Task directions: Quote every line below exactly and skip any picture.

····················

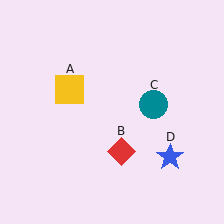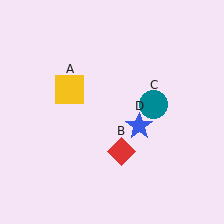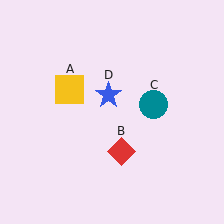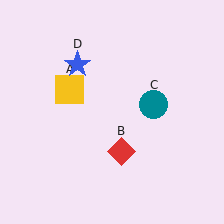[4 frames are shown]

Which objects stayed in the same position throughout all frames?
Yellow square (object A) and red diamond (object B) and teal circle (object C) remained stationary.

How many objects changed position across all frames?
1 object changed position: blue star (object D).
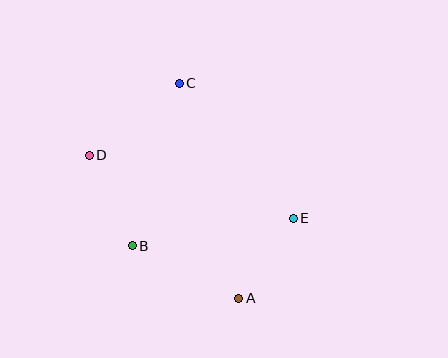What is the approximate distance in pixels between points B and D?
The distance between B and D is approximately 100 pixels.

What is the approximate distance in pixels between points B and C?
The distance between B and C is approximately 169 pixels.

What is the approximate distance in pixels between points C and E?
The distance between C and E is approximately 177 pixels.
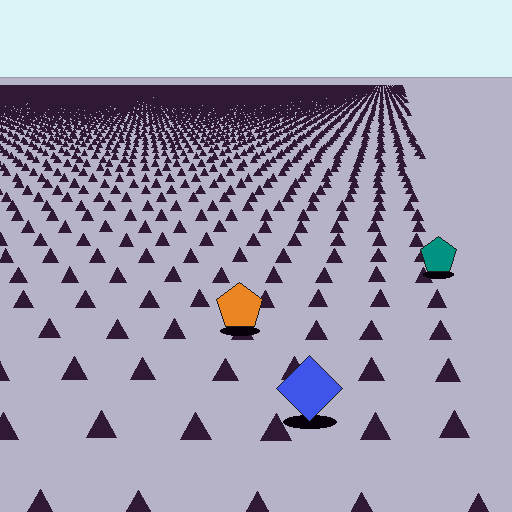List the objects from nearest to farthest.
From nearest to farthest: the blue diamond, the orange pentagon, the teal pentagon.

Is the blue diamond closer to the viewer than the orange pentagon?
Yes. The blue diamond is closer — you can tell from the texture gradient: the ground texture is coarser near it.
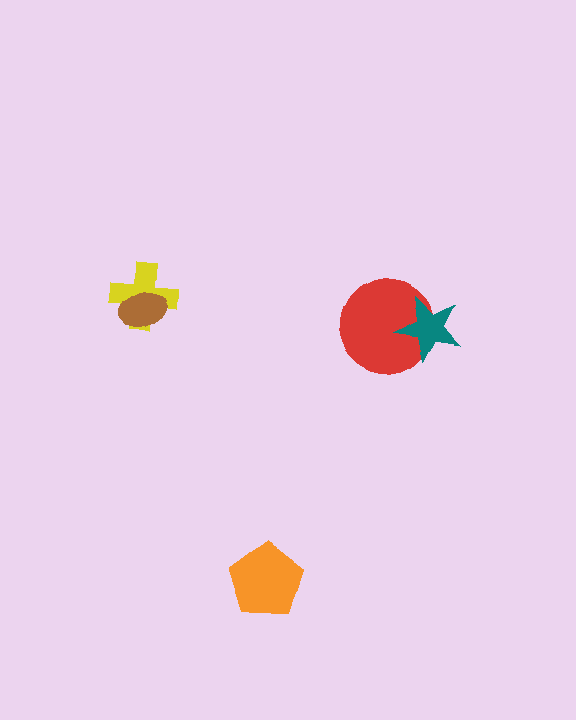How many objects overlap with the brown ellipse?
1 object overlaps with the brown ellipse.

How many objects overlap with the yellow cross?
1 object overlaps with the yellow cross.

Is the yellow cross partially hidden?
Yes, it is partially covered by another shape.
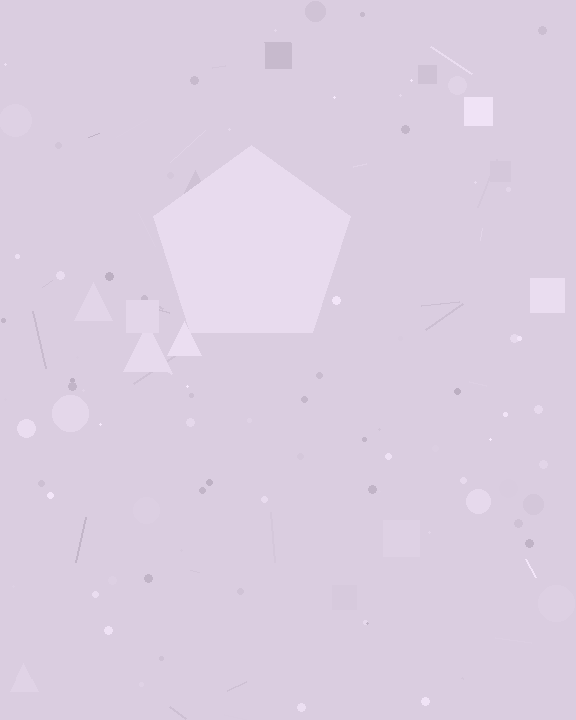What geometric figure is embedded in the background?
A pentagon is embedded in the background.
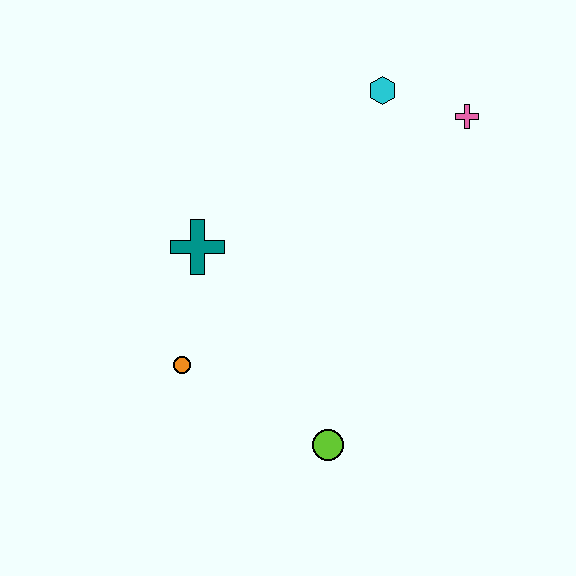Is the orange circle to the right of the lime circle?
No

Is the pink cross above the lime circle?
Yes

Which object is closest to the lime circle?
The orange circle is closest to the lime circle.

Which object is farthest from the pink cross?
The orange circle is farthest from the pink cross.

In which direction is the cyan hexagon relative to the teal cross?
The cyan hexagon is to the right of the teal cross.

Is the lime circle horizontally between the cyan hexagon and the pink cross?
No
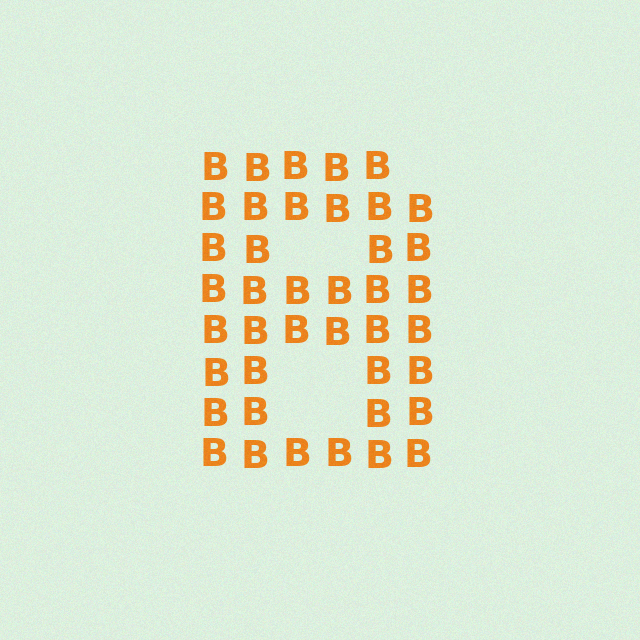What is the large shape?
The large shape is the letter B.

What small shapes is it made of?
It is made of small letter B's.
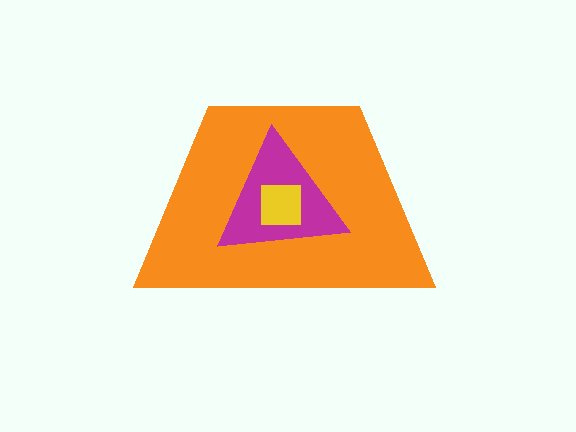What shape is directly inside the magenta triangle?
The yellow square.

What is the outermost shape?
The orange trapezoid.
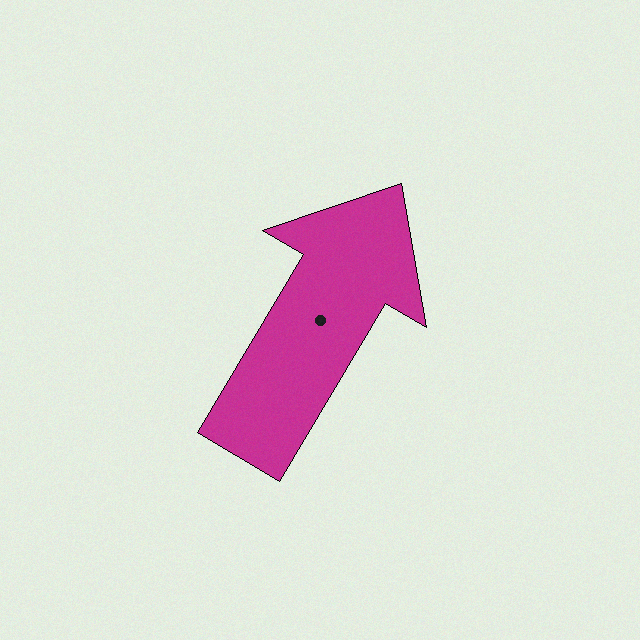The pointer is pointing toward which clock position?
Roughly 1 o'clock.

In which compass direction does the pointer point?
Northeast.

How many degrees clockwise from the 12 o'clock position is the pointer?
Approximately 31 degrees.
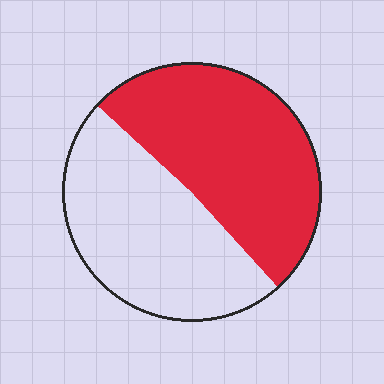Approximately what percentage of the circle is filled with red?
Approximately 50%.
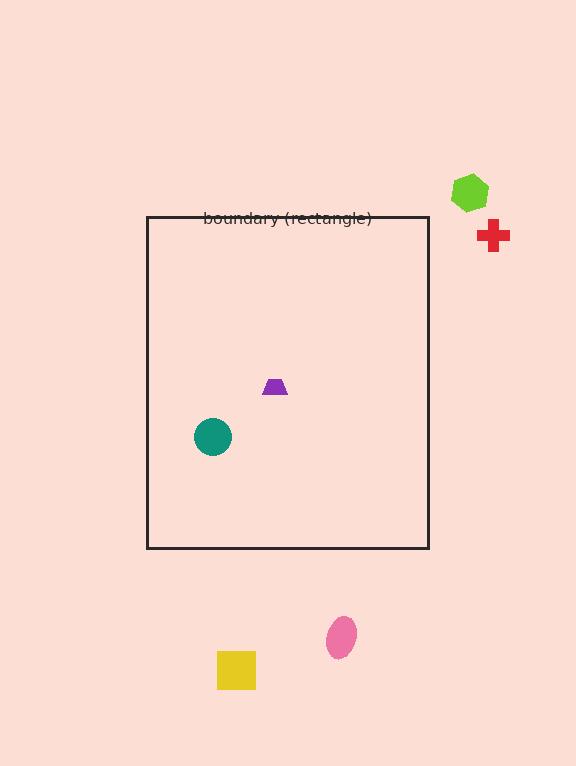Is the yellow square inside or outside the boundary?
Outside.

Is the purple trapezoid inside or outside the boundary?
Inside.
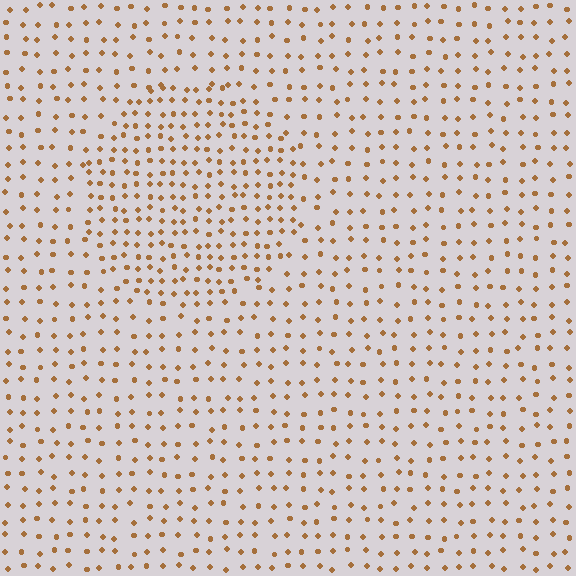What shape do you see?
I see a circle.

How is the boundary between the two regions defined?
The boundary is defined by a change in element density (approximately 1.7x ratio). All elements are the same color, size, and shape.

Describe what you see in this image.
The image contains small brown elements arranged at two different densities. A circle-shaped region is visible where the elements are more densely packed than the surrounding area.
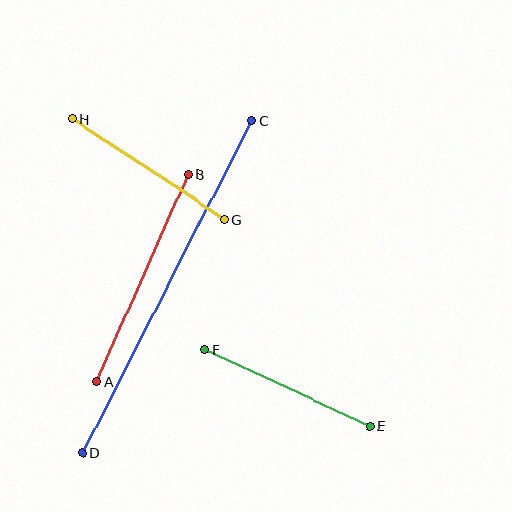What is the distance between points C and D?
The distance is approximately 373 pixels.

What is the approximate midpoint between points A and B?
The midpoint is at approximately (142, 278) pixels.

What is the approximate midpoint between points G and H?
The midpoint is at approximately (148, 169) pixels.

····················

Task result:
[4 frames are shown]

Which objects stayed in the same position throughout all frames?
Yellow square (object A) and red diamond (object B) and teal circle (object C) remained stationary.

How many objects changed position across all frames?
1 object changed position: blue star (object D).
What is the approximate distance in pixels between points B and D?
The distance between B and D is approximately 100 pixels.

What is the approximate distance in pixels between points B and C?
The distance between B and C is approximately 169 pixels.

What is the approximate distance in pixels between points C and E?
The distance between C and E is approximately 177 pixels.
List the objects from nearest to farthest.
From nearest to farthest: the blue diamond, the orange pentagon, the teal pentagon.

Is the blue diamond closer to the viewer than the orange pentagon?
Yes. The blue diamond is closer — you can tell from the texture gradient: the ground texture is coarser near it.
How many objects overlap with the brown ellipse?
1 object overlaps with the brown ellipse.

How many objects overlap with the yellow cross?
1 object overlaps with the yellow cross.

Is the yellow cross partially hidden?
Yes, it is partially covered by another shape.
What geometric figure is embedded in the background?
A pentagon is embedded in the background.
Is the orange circle to the right of the lime circle?
No

Is the pink cross above the lime circle?
Yes

Which object is closest to the lime circle?
The orange circle is closest to the lime circle.

Which object is farthest from the pink cross?
The orange circle is farthest from the pink cross.

In which direction is the cyan hexagon relative to the teal cross?
The cyan hexagon is to the right of the teal cross.

Is the lime circle horizontally between the cyan hexagon and the pink cross?
No
What is the large shape?
The large shape is the letter B.

What small shapes is it made of?
It is made of small letter B's.
What shape is directly inside the magenta triangle?
The yellow square.

What is the outermost shape?
The orange trapezoid.
The pointer is pointing toward which clock position?
Roughly 1 o'clock.

In which compass direction does the pointer point?
Northeast.

How many degrees clockwise from the 12 o'clock position is the pointer?
Approximately 31 degrees.
Approximately what percentage of the circle is filled with red?
Approximately 50%.
Is the yellow square inside or outside the boundary?
Outside.

Is the purple trapezoid inside or outside the boundary?
Inside.
What shape do you see?
I see a circle.

How is the boundary between the two regions defined?
The boundary is defined by a change in element density (approximately 1.7x ratio). All elements are the same color, size, and shape.

Describe what you see in this image.
The image contains small brown elements arranged at two different densities. A circle-shaped region is visible where the elements are more densely packed than the surrounding area.
What is the distance between points C and D?
The distance is approximately 373 pixels.

What is the approximate midpoint between points A and B?
The midpoint is at approximately (142, 278) pixels.

What is the approximate midpoint between points G and H?
The midpoint is at approximately (148, 169) pixels.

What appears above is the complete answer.